# [What is needed]
Starting at the line that contains "How many diamonds are in this image?" and stopping at the line that contains "[4 frames are shown]", repeat every line exactly, the two end lines included, and nothing else.

============

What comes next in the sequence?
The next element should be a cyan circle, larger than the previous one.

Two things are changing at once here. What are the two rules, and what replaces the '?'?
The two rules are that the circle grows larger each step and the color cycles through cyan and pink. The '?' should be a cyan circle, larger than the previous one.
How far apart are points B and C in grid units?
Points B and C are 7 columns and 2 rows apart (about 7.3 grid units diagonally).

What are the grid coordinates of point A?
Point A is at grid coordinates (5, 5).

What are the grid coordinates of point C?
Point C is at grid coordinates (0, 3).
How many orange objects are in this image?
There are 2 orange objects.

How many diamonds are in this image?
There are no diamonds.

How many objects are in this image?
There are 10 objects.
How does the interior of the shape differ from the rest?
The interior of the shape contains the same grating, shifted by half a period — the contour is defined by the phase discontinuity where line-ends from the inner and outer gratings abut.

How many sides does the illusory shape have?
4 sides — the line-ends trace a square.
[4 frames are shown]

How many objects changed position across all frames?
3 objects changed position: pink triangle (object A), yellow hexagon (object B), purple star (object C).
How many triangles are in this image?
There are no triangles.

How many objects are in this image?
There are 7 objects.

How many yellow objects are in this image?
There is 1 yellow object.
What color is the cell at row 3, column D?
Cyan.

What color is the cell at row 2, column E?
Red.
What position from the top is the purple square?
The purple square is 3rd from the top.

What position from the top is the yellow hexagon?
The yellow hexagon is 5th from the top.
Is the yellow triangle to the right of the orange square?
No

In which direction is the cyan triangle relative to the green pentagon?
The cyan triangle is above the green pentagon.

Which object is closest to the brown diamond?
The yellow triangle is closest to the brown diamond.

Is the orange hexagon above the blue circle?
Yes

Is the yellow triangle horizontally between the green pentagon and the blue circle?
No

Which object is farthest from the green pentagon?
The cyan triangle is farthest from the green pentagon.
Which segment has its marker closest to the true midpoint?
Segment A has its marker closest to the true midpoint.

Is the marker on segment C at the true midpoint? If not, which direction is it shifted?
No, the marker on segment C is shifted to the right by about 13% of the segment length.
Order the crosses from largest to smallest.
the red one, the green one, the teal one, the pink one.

============

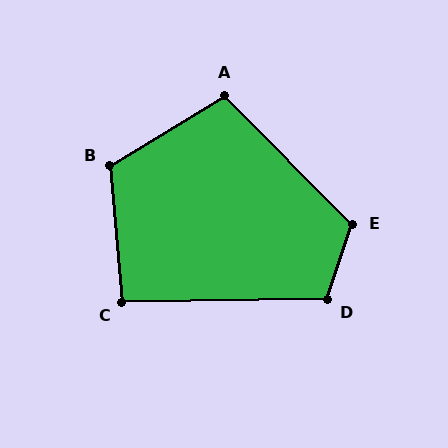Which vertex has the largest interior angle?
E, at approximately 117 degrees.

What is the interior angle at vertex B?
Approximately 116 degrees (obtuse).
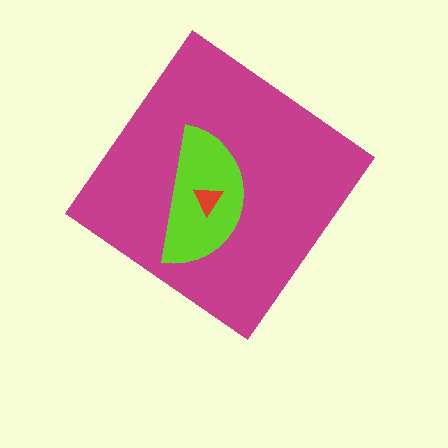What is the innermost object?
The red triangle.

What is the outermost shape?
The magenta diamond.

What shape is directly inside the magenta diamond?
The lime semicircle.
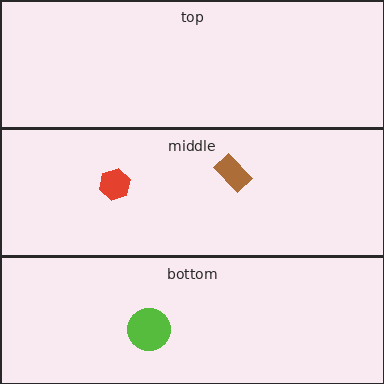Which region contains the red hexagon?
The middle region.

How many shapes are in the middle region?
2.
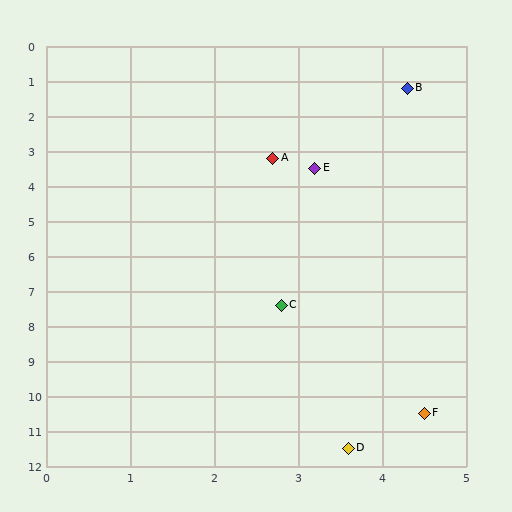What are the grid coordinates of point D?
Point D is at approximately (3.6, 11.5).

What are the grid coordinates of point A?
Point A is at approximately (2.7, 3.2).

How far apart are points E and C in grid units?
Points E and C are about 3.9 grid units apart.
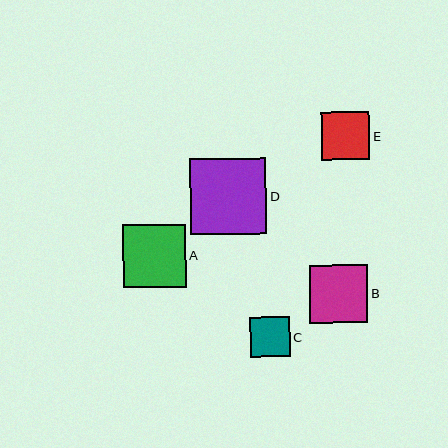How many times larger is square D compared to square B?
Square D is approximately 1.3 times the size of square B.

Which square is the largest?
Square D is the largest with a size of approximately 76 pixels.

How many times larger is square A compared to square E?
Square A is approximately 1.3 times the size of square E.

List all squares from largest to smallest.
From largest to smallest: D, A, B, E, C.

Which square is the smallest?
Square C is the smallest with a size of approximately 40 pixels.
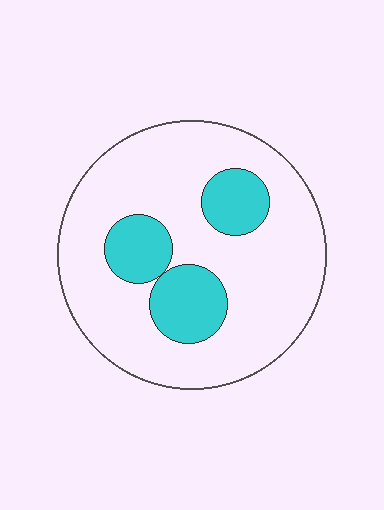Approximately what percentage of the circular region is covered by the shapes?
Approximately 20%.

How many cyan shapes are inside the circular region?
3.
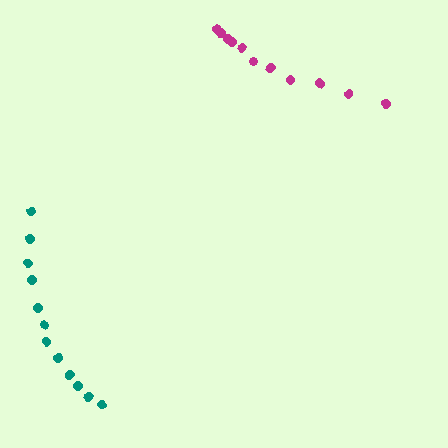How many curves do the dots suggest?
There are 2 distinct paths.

============

# [Task answer]
How many diamonds are in this image?
There are no diamonds.

How many objects are in this image?
There are 10 objects.
How does the interior of the shape differ from the rest?
The interior of the shape contains the same grating, shifted by half a period — the contour is defined by the phase discontinuity where line-ends from the inner and outer gratings abut.

How many sides does the illusory shape have?
4 sides — the line-ends trace a square.
[4 frames are shown]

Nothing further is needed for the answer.